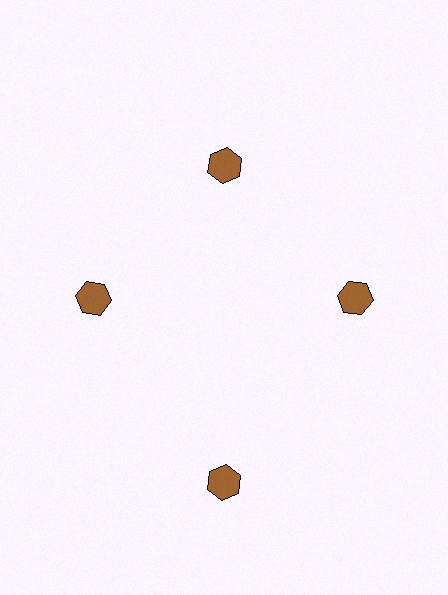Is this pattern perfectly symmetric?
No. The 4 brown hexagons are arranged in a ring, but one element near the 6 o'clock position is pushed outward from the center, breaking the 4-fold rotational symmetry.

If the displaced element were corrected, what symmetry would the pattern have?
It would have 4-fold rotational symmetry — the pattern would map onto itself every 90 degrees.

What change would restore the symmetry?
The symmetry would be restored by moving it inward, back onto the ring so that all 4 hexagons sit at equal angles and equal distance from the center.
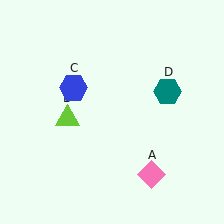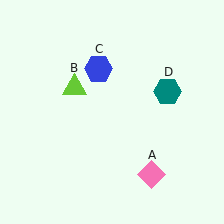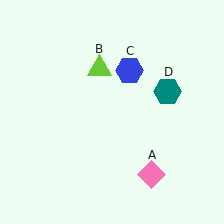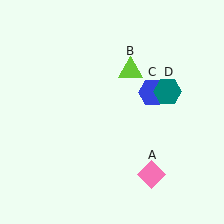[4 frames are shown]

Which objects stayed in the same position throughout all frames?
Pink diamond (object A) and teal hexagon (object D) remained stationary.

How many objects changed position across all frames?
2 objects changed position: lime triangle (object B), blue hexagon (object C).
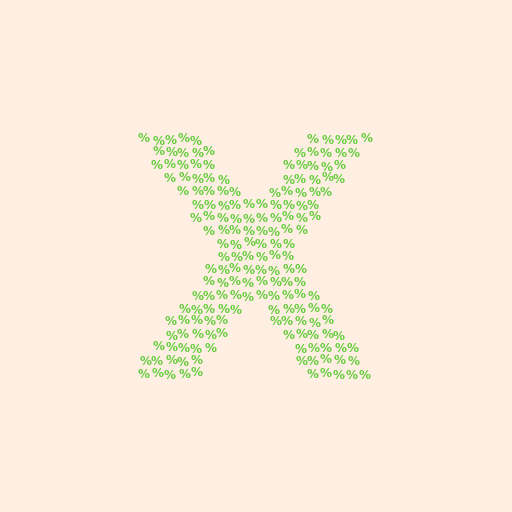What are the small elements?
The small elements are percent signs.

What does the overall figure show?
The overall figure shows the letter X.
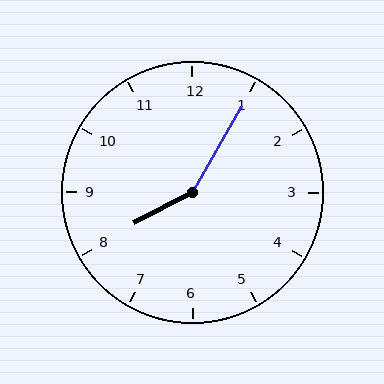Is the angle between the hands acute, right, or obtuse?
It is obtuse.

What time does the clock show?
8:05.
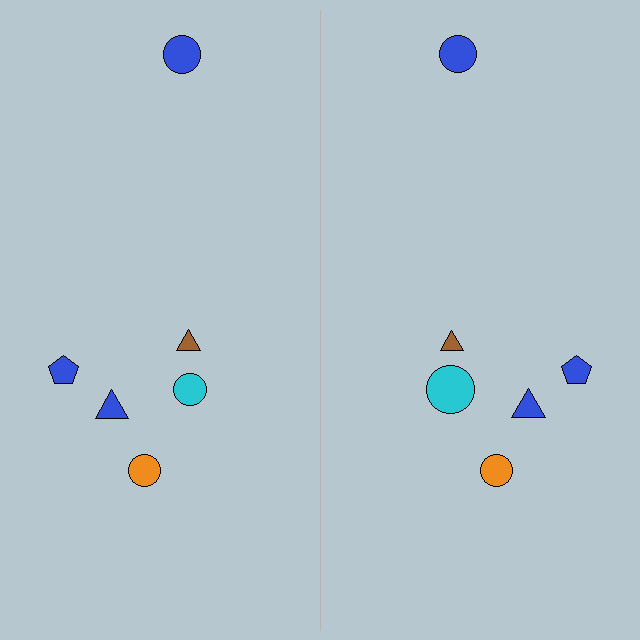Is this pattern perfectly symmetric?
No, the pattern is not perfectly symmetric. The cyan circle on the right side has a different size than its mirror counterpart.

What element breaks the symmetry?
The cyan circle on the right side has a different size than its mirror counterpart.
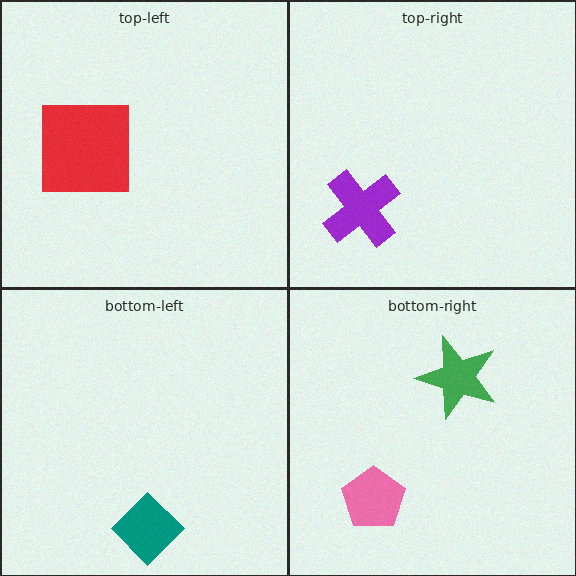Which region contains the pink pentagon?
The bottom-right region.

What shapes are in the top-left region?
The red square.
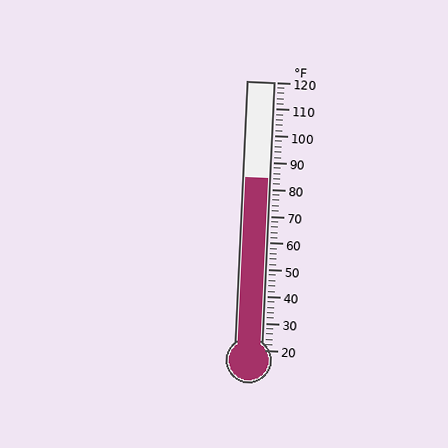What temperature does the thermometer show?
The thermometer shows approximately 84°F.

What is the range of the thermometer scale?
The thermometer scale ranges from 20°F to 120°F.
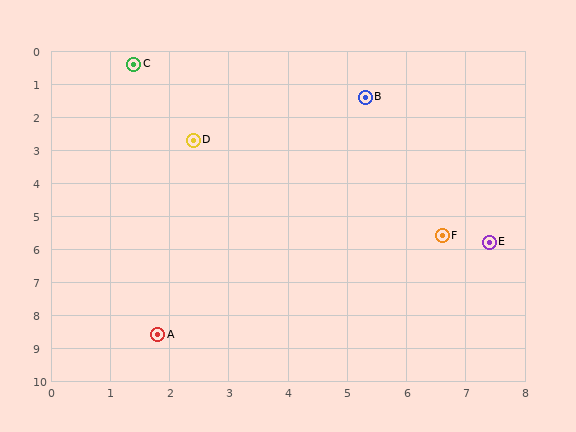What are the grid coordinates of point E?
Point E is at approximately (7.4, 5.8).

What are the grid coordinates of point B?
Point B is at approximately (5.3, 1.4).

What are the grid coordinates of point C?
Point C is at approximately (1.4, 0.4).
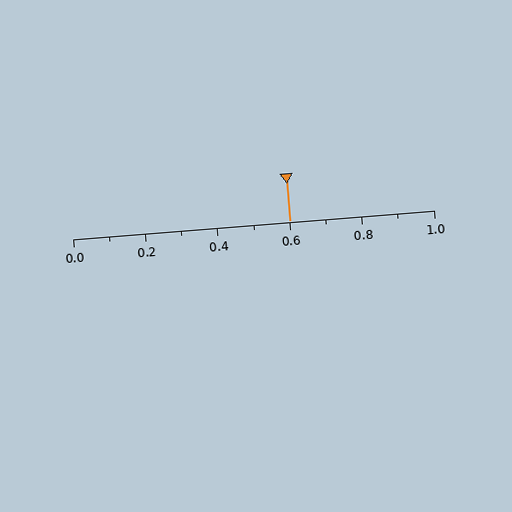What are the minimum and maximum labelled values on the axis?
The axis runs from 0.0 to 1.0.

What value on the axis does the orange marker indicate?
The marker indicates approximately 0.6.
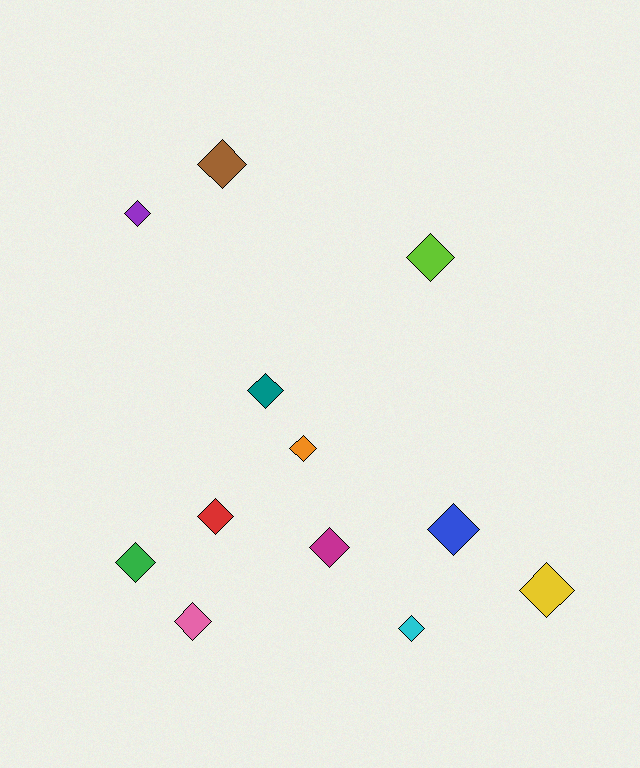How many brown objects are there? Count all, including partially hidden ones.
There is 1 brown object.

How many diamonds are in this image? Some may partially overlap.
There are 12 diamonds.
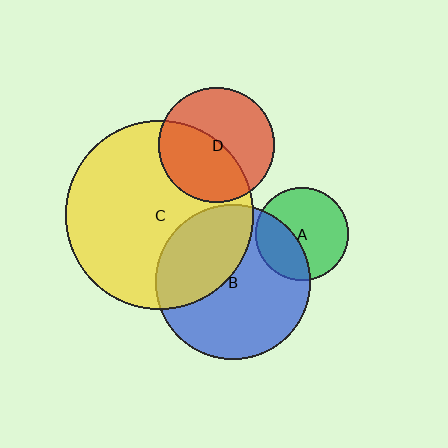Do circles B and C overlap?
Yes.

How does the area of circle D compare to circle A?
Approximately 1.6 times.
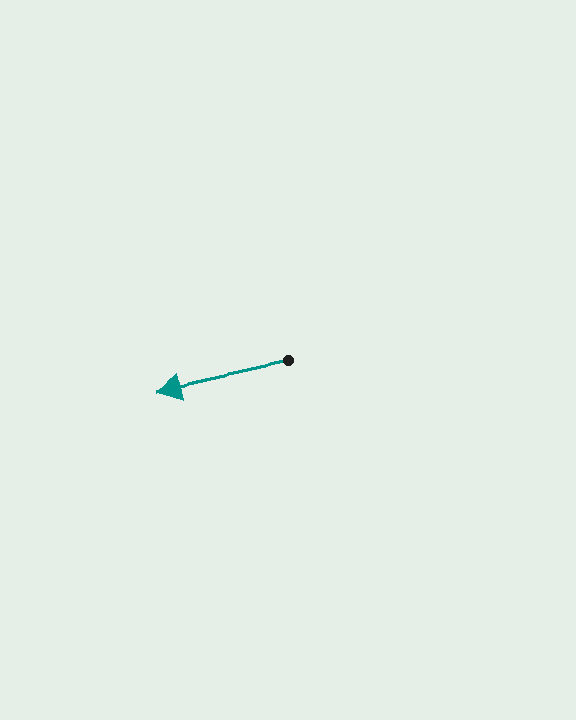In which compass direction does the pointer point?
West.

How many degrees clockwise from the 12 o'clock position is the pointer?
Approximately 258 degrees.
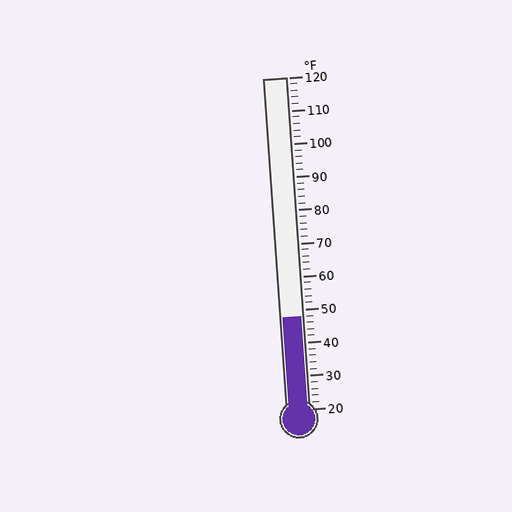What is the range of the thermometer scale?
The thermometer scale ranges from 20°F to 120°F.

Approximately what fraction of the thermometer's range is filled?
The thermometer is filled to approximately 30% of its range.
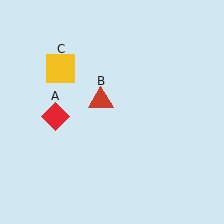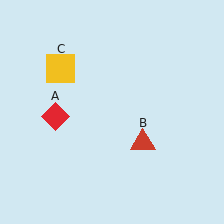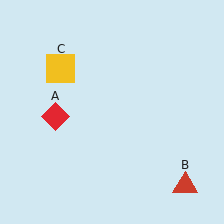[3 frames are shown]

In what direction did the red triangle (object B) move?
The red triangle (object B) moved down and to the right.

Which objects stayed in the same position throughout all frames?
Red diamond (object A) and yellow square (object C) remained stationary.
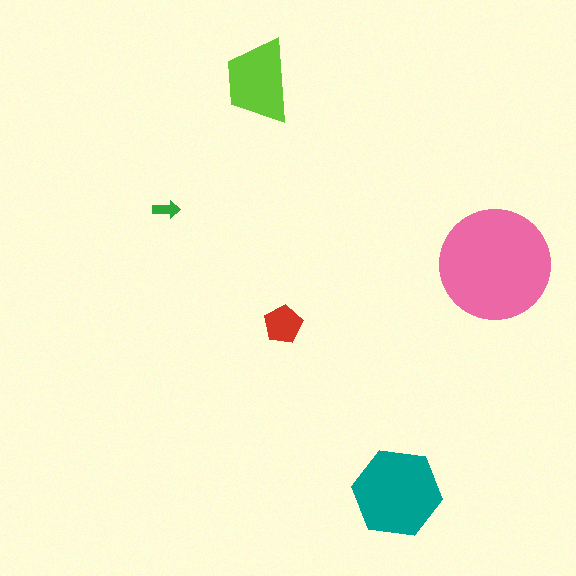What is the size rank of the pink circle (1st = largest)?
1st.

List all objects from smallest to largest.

=-=-=-=-=

**SHORT EXERCISE:** Set down all the entries exactly as they appear, but skip any pictures.

**RESULT FOR THIS EXERCISE:**
Is this pattern perfectly symmetric?
No. The 4 brown hexagons are arranged in a ring, but one element near the 6 o'clock position is pushed outward from the center, breaking the 4-fold rotational symmetry.

If the displaced element were corrected, what symmetry would the pattern have?
It would have 4-fold rotational symmetry — the pattern would map onto itself every 90 degrees.

What change would restore the symmetry?
The symmetry would be restored by moving it inward, back onto the ring so that all 4 hexagons sit at equal angles and equal distance from the center.
[4 frames are shown]

Which objects stayed in the same position throughout all frames?
Pink diamond (object A) and teal hexagon (object D) remained stationary.

How many objects changed position across all frames?
2 objects changed position: lime triangle (object B), blue hexagon (object C).
What are the small elements?
The small elements are percent signs.

What does the overall figure show?
The overall figure shows the letter X.
Is the angle between the hands acute, right, or obtuse?
It is obtuse.

What time does the clock show?
8:05.
Is this pattern perfectly symmetric?
No, the pattern is not perfectly symmetric. The cyan circle on the right side has a different size than its mirror counterpart.

What element breaks the symmetry?
The cyan circle on the right side has a different size than its mirror counterpart.
Which region contains the pink pentagon?
The bottom-right region.

What shapes are in the top-left region?
The red square.
What temperature does the thermometer show?
The thermometer shows approximately 84°F.

What is the range of the thermometer scale?
The thermometer scale ranges from 20°F to 120°F.
What are the grid coordinates of point E?
Point E is at approximately (7.4, 5.8).

What are the grid coordinates of point B?
Point B is at approximately (5.3, 1.4).

What are the grid coordinates of point C?
Point C is at approximately (1.4, 0.4).
What are the minimum and maximum labelled values on the axis?
The axis runs from 0.0 to 1.0.

What value on the axis does the orange marker indicate?
The marker indicates approximately 0.6.
How many brown objects are there? Count all, including partially hidden ones.
There is 1 brown object.

How many diamonds are in this image? Some may partially overlap.
There are 12 diamonds.
Do circles B and C overlap?
Yes.

How does the area of circle D compare to circle A?
Approximately 1.6 times.
In which compass direction does the pointer point?
West.

How many degrees clockwise from the 12 o'clock position is the pointer?
Approximately 258 degrees.
What is the range of the thermometer scale?
The thermometer scale ranges from 20°F to 120°F.

Approximately what fraction of the thermometer's range is filled?
The thermometer is filled to approximately 30% of its range.
[3 frames are shown]

In what direction did the red triangle (object B) move?
The red triangle (object B) moved down and to the right.

Which objects stayed in the same position throughout all frames?
Red diamond (object A) and yellow square (object C) remained stationary.
What is the size rank of the pink circle (1st = largest)?
1st.

List all objects from smallest to largest.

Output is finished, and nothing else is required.